Given data.
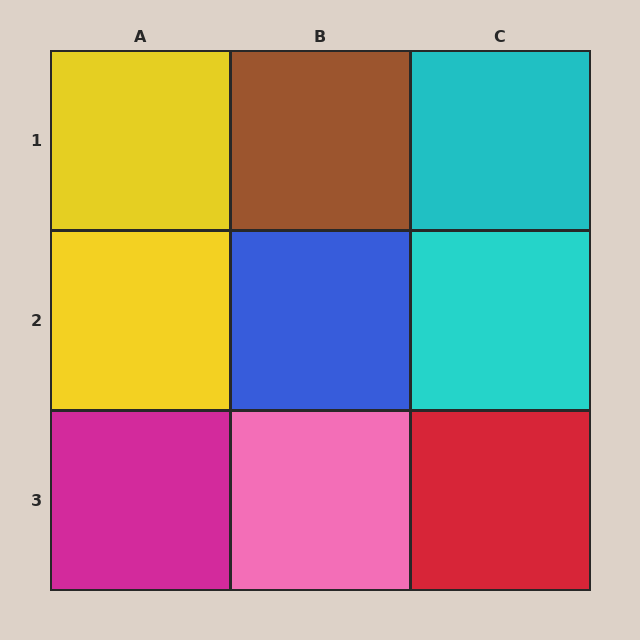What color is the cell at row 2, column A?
Yellow.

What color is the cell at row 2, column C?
Cyan.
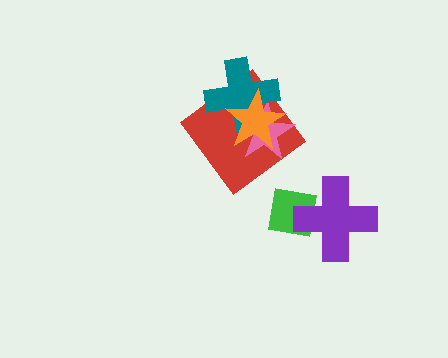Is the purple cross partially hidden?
No, no other shape covers it.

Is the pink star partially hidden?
Yes, it is partially covered by another shape.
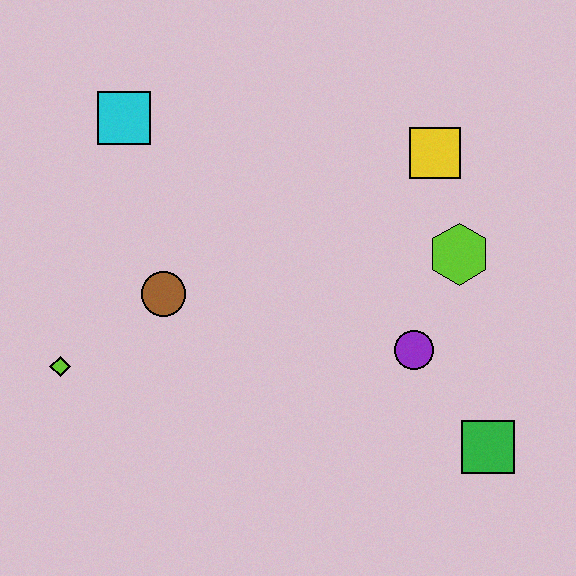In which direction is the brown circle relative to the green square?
The brown circle is to the left of the green square.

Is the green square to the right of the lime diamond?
Yes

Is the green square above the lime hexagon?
No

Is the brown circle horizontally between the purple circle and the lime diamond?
Yes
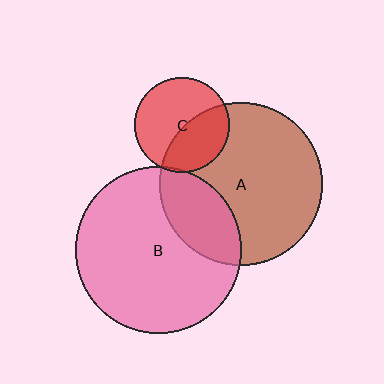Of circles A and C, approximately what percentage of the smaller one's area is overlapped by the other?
Approximately 40%.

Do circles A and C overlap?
Yes.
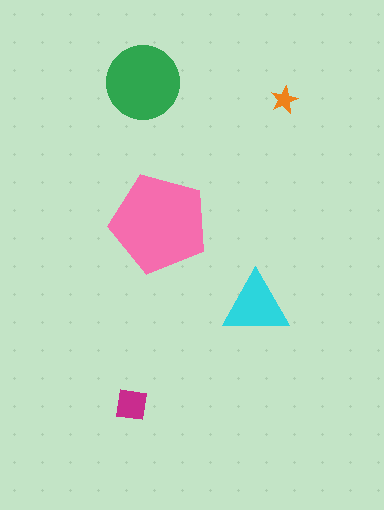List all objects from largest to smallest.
The pink pentagon, the green circle, the cyan triangle, the magenta square, the orange star.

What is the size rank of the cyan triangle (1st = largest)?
3rd.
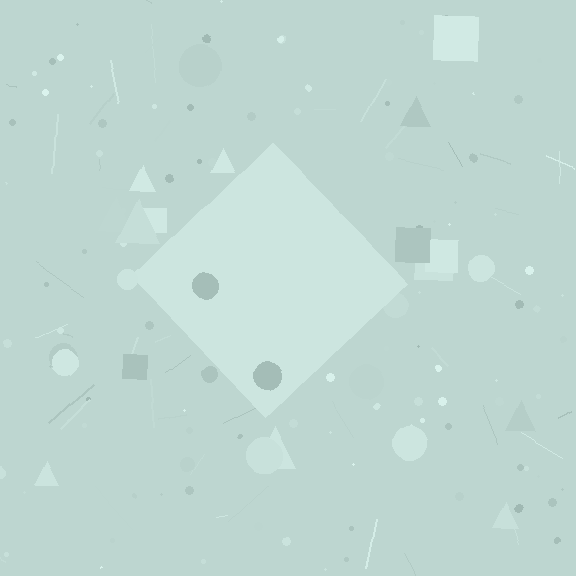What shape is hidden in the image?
A diamond is hidden in the image.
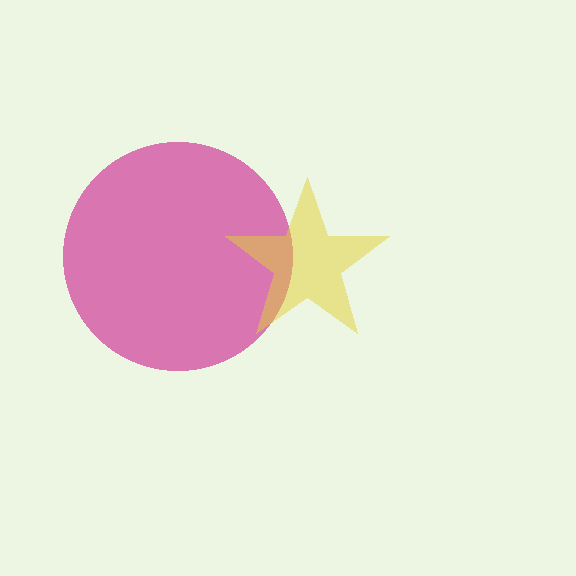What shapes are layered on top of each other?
The layered shapes are: a magenta circle, a yellow star.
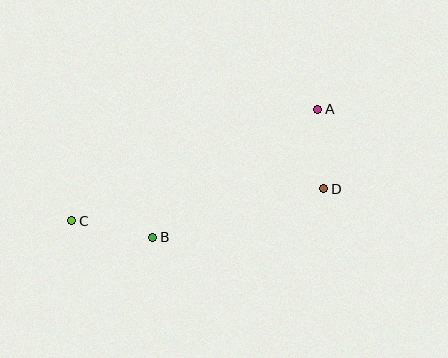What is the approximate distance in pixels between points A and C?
The distance between A and C is approximately 270 pixels.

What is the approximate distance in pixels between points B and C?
The distance between B and C is approximately 83 pixels.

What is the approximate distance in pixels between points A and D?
The distance between A and D is approximately 80 pixels.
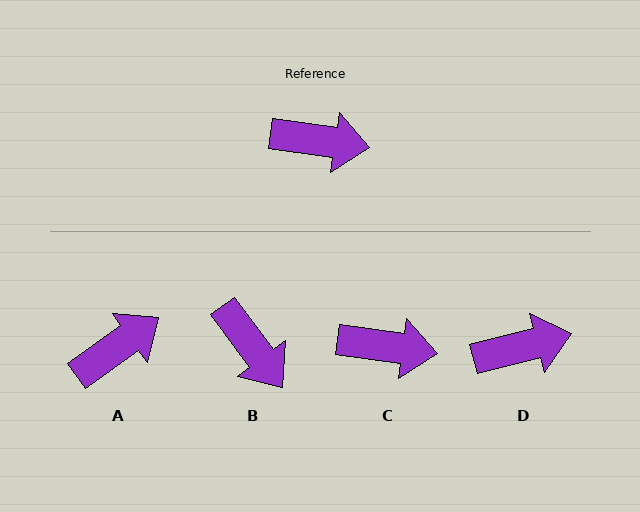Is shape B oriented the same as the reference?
No, it is off by about 46 degrees.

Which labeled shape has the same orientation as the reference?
C.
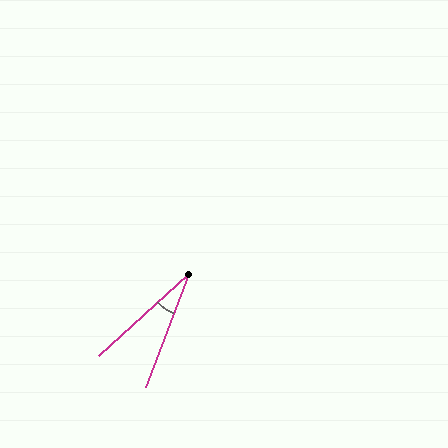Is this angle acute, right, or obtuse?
It is acute.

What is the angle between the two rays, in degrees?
Approximately 27 degrees.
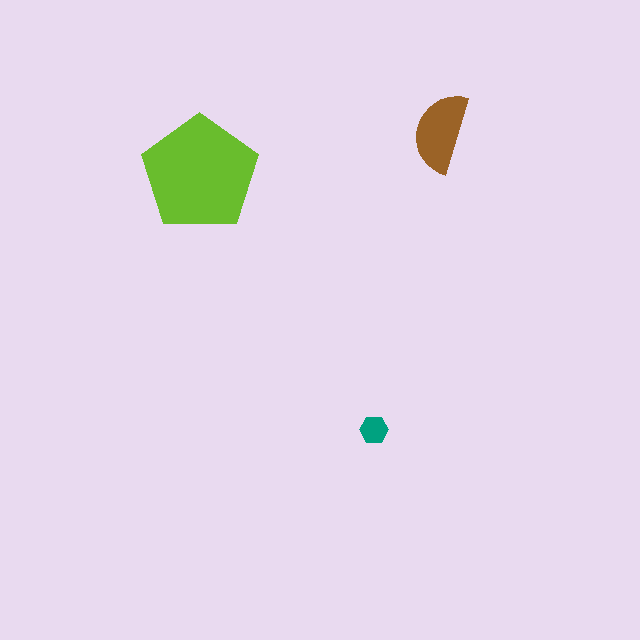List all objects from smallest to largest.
The teal hexagon, the brown semicircle, the lime pentagon.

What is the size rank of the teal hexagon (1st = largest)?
3rd.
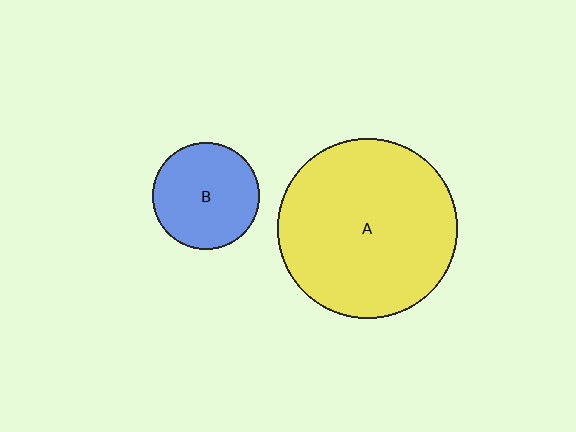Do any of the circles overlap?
No, none of the circles overlap.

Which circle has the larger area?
Circle A (yellow).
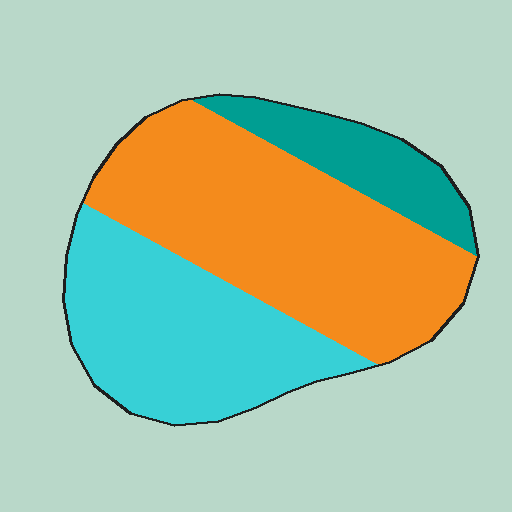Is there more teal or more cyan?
Cyan.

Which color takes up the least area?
Teal, at roughly 15%.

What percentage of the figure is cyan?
Cyan takes up between a third and a half of the figure.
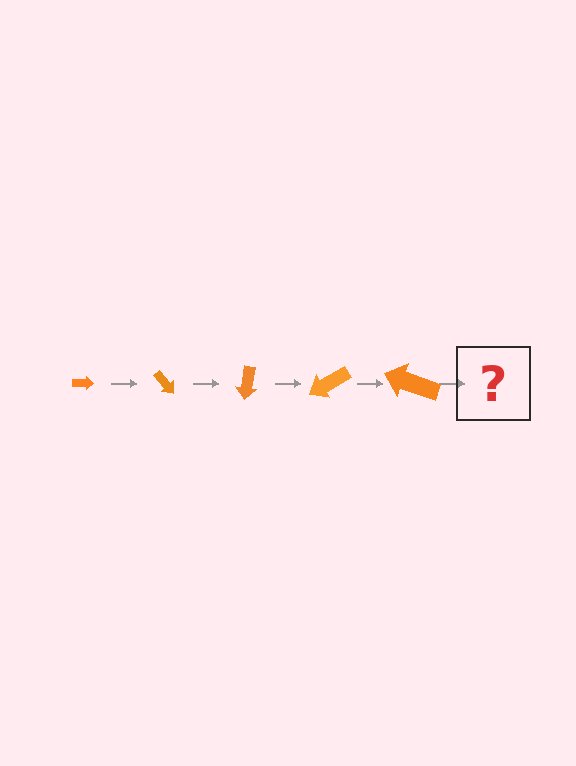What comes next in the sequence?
The next element should be an arrow, larger than the previous one and rotated 250 degrees clockwise from the start.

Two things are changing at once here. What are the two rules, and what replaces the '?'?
The two rules are that the arrow grows larger each step and it rotates 50 degrees clockwise each step. The '?' should be an arrow, larger than the previous one and rotated 250 degrees clockwise from the start.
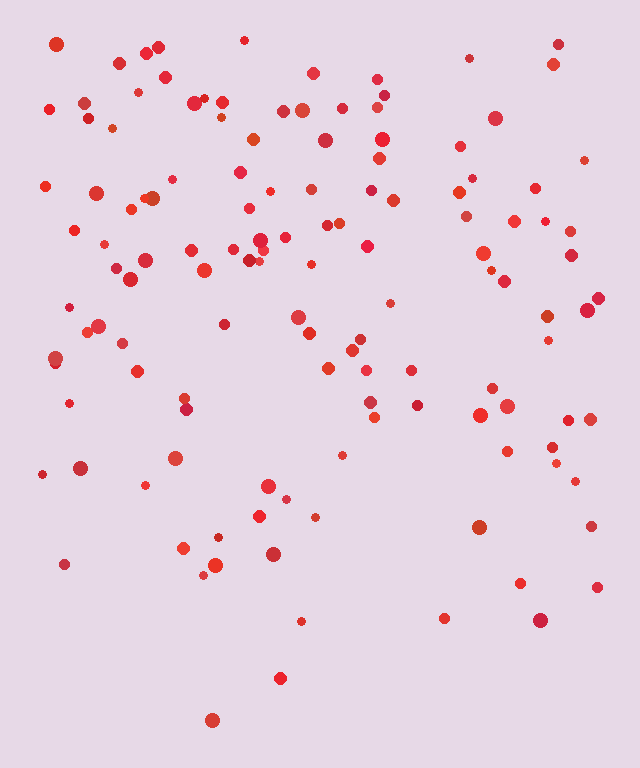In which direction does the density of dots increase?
From bottom to top, with the top side densest.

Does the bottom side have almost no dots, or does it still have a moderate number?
Still a moderate number, just noticeably fewer than the top.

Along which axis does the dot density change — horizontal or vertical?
Vertical.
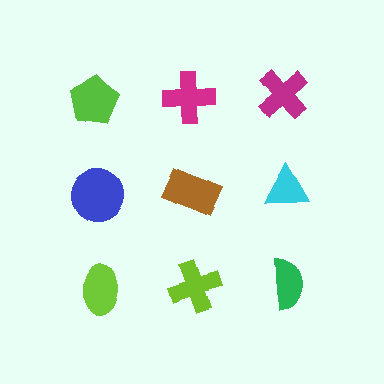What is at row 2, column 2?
A brown rectangle.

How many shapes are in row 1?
3 shapes.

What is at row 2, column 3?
A cyan triangle.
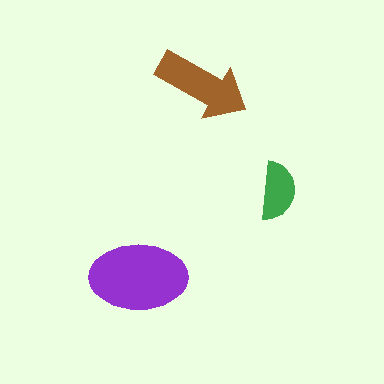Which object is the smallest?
The green semicircle.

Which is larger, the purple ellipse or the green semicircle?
The purple ellipse.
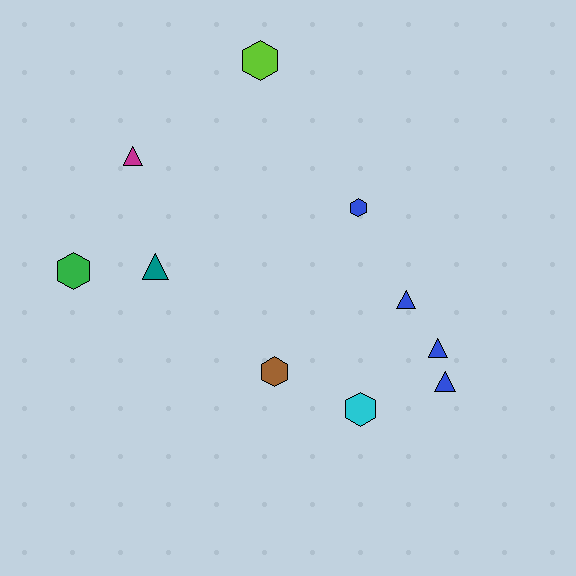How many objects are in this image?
There are 10 objects.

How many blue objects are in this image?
There are 4 blue objects.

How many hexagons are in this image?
There are 5 hexagons.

What to do. Copy out each line word for word, please, skipping the images.

Written reply.
What color is the cell at row 2, column A?
Yellow.

What color is the cell at row 2, column C?
Cyan.
Is the purple cross partially hidden?
No, no other shape covers it.

Is the pink star partially hidden?
Yes, it is partially covered by another shape.
In which direction is the brown circle relative to the green square?
The brown circle is to the left of the green square.

Is the green square to the right of the lime diamond?
Yes

Is the green square above the lime hexagon?
No

Is the brown circle horizontally between the purple circle and the lime diamond?
Yes
Of circles A and C, approximately what percentage of the smaller one's area is overlapped by the other?
Approximately 40%.

Do circles A and C overlap?
Yes.
List all objects from largest to smallest.
The pink pentagon, the green circle, the cyan triangle, the magenta square, the orange star.

What is the size rank of the cyan triangle (1st = largest)?
3rd.
What shape is hidden in the image?
A diamond is hidden in the image.
What shapes are layered on top of each other?
The layered shapes are: a magenta circle, a yellow star.
What is the approximate distance in pixels between points A and C?
The distance between A and C is approximately 270 pixels.

What is the approximate distance in pixels between points B and C?
The distance between B and C is approximately 83 pixels.

What is the approximate distance in pixels between points A and D?
The distance between A and D is approximately 80 pixels.
Is shape B oriented the same as the reference?
No, it is off by about 46 degrees.

Which labeled shape has the same orientation as the reference?
C.
Is this angle acute, right, or obtuse?
It is acute.

What is the angle between the two rays, in degrees?
Approximately 27 degrees.
List all objects from smallest to largest.
The teal hexagon, the brown semicircle, the lime pentagon.

What is the size rank of the teal hexagon (1st = largest)?
3rd.
Do any of the circles overlap?
No, none of the circles overlap.

Which circle has the larger area?
Circle A (yellow).
Is there more teal or more cyan?
Cyan.

Which color takes up the least area?
Teal, at roughly 15%.

What percentage of the figure is cyan?
Cyan takes up between a third and a half of the figure.
What comes next in the sequence?
The next element should be an arrow, larger than the previous one and rotated 250 degrees clockwise from the start.

Two things are changing at once here. What are the two rules, and what replaces the '?'?
The two rules are that the arrow grows larger each step and it rotates 50 degrees clockwise each step. The '?' should be an arrow, larger than the previous one and rotated 250 degrees clockwise from the start.
In which direction does the density of dots increase?
From bottom to top, with the top side densest.

Does the bottom side have almost no dots, or does it still have a moderate number?
Still a moderate number, just noticeably fewer than the top.

Along which axis does the dot density change — horizontal or vertical?
Vertical.
What is at row 2, column 2?
A brown rectangle.

How many shapes are in row 1?
3 shapes.

What is at row 2, column 3?
A cyan triangle.
Which object is the smallest?
The green semicircle.

Which is larger, the purple ellipse or the green semicircle?
The purple ellipse.
How many objects are in this image?
There are 10 objects.

How many blue objects are in this image?
There are 4 blue objects.

How many hexagons are in this image?
There are 5 hexagons.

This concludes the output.